Repeat the full listing exactly.

* * *

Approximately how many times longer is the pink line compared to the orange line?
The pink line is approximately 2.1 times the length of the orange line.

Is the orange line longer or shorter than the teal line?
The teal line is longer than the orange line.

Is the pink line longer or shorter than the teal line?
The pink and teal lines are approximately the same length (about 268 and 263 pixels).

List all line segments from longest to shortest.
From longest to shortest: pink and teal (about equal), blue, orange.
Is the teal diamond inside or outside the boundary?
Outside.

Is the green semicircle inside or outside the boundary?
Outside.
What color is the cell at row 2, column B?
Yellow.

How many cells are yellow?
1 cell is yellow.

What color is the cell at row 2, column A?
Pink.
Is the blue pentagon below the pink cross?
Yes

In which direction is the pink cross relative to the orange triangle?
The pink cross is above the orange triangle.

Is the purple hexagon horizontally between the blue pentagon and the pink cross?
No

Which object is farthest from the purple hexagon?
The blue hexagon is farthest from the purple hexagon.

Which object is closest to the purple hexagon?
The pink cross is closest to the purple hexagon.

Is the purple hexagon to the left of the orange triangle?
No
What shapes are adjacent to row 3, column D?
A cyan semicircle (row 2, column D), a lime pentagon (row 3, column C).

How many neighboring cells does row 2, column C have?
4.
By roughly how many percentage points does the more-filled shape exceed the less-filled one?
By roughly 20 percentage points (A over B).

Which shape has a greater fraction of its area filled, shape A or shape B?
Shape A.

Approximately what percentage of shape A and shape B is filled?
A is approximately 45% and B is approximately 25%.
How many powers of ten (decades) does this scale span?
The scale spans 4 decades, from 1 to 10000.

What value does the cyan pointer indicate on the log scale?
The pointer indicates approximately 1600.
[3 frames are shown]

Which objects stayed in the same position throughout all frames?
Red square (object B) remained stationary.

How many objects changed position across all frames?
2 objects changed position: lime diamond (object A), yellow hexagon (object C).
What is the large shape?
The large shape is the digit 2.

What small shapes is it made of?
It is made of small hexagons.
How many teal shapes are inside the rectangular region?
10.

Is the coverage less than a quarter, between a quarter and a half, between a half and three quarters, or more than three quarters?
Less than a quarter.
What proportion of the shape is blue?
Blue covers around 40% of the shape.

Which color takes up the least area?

* * *

OUTPUT FOR THIS EXERCISE
Approximately how many times longer is the pink line compared to the orange line?
The pink line is approximately 2.1 times the length of the orange line.

Is the orange line longer or shorter than the teal line?
The teal line is longer than the orange line.

Is the pink line longer or shorter than the teal line?
The pink and teal lines are approximately the same length (about 268 and 263 pixels).

List all line segments from longest to shortest.
From longest to shortest: pink and teal (about equal), blue, orange.
Is the teal diamond inside or outside the boundary?
Outside.

Is the green semicircle inside or outside the boundary?
Outside.
What color is the cell at row 2, column B?
Yellow.

How many cells are yellow?
1 cell is yellow.

What color is the cell at row 2, column A?
Pink.
Is the blue pentagon below the pink cross?
Yes

In which direction is the pink cross relative to the orange triangle?
The pink cross is above the orange triangle.

Is the purple hexagon horizontally between the blue pentagon and the pink cross?
No

Which object is farthest from the purple hexagon?
The blue hexagon is farthest from the purple hexagon.

Which object is closest to the purple hexagon?
The pink cross is closest to the purple hexagon.

Is the purple hexagon to the left of the orange triangle?
No
What shapes are adjacent to row 3, column D?
A cyan semicircle (row 2, column D), a lime pentagon (row 3, column C).

How many neighboring cells does row 2, column C have?
4.
By roughly how many percentage points does the more-filled shape exceed the less-filled one?
By roughly 20 percentage points (A over B).

Which shape has a greater fraction of its area filled, shape A or shape B?
Shape A.

Approximately what percentage of shape A and shape B is filled?
A is approximately 45% and B is approximately 25%.
How many powers of ten (decades) does this scale span?
The scale spans 4 decades, from 1 to 10000.

What value does the cyan pointer indicate on the log scale?
The pointer indicates approximately 1600.
[3 frames are shown]

Which objects stayed in the same position throughout all frames?
Red square (object B) remained stationary.

How many objects changed position across all frames?
2 objects changed position: lime diamond (object A), yellow hexagon (object C).
What is the large shape?
The large shape is the digit 2.

What small shapes is it made of?
It is made of small hexagons.
How many teal shapes are inside the rectangular region?
10.

Is the coverage less than a quarter, between a quarter and a half, between a half and three quarters, or more than three quarters?
Less than a quarter.
What proportion of the shape is blue?
Blue covers around 40% of the shape.

Which color takes up the least area?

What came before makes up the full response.